Illustrated geometry question entries:
Begin

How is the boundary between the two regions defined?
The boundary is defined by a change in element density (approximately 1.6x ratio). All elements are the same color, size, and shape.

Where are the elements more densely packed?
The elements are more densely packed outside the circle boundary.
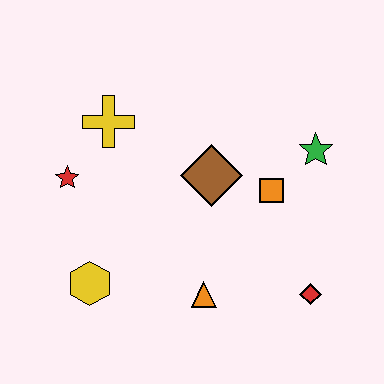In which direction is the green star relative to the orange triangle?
The green star is above the orange triangle.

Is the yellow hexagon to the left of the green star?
Yes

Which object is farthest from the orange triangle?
The yellow cross is farthest from the orange triangle.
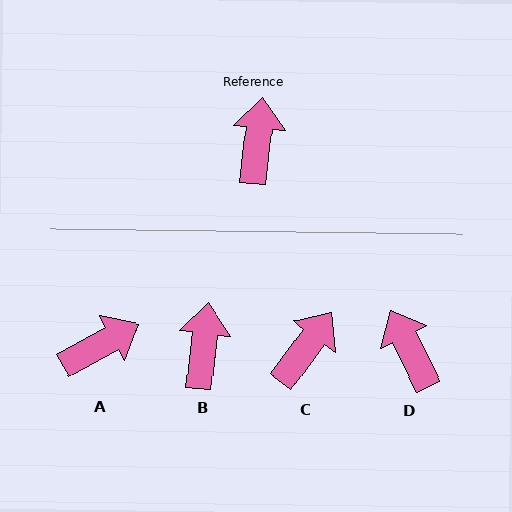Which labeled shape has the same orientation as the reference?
B.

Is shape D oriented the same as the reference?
No, it is off by about 33 degrees.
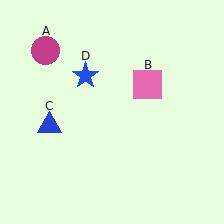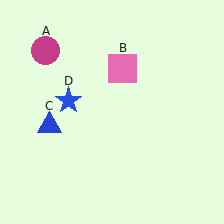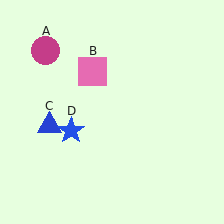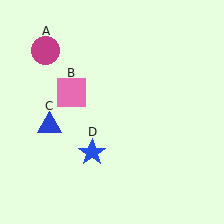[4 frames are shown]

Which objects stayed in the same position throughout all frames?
Magenta circle (object A) and blue triangle (object C) remained stationary.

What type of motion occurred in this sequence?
The pink square (object B), blue star (object D) rotated counterclockwise around the center of the scene.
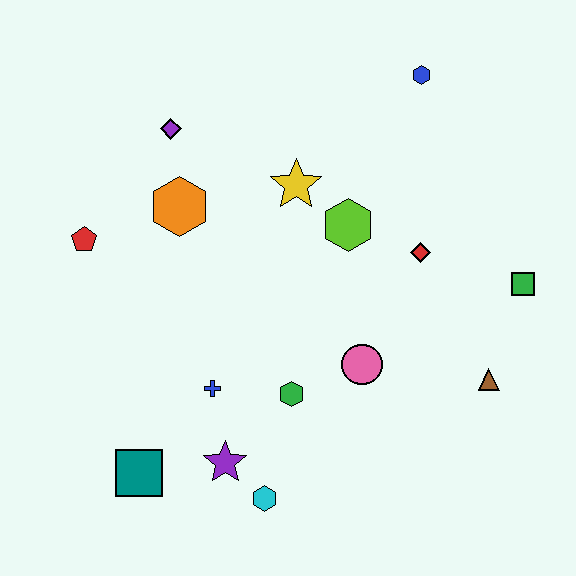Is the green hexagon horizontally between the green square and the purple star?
Yes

End

§ **Exercise requirements**:
Exactly as written, return every line of the listing, but not the pictures.

§ **Response to this exercise**:
How is the boundary between the two regions defined?
The boundary is defined by a change in element density (approximately 1.6x ratio). All elements are the same color, size, and shape.

Where are the elements more densely packed?
The elements are more densely packed outside the circle boundary.
In which direction is the green star relative to the orange triangle?
The green star is above the orange triangle.

Is the yellow hexagon to the left of the green star?
Yes

Which object is farthest from the orange triangle?
The yellow cross is farthest from the orange triangle.
Which labeled shape has the same orientation as the reference?
B.

Is shape D oriented the same as the reference?
No, it is off by about 33 degrees.
[4 frames are shown]

Which objects stayed in the same position throughout all frames?
Magenta circle (object A) and blue triangle (object C) remained stationary.

What type of motion occurred in this sequence?
The pink square (object B), blue star (object D) rotated counterclockwise around the center of the scene.
Is the green hexagon horizontally between the green square and the purple star?
Yes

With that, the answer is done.